### WHAT YOU SHOULD DO:
Select every line of the records below that contains the string "octave", matching case exactly.

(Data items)
-- START --

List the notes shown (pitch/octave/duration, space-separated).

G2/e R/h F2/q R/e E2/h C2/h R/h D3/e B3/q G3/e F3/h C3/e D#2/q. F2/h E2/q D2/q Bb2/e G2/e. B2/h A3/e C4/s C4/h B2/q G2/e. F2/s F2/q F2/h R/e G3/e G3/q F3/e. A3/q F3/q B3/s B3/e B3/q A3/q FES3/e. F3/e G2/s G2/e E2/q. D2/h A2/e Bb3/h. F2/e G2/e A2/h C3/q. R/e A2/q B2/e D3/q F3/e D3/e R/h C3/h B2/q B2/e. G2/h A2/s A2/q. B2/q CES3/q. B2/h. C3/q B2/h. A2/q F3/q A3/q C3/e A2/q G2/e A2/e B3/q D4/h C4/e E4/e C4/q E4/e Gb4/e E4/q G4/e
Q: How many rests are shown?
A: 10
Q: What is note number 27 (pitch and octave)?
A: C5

-- END --

### REPLY:
List the notes shown (pitch/octave/duration, space-separated).
Q: What is note number 27 (pitch and octave)?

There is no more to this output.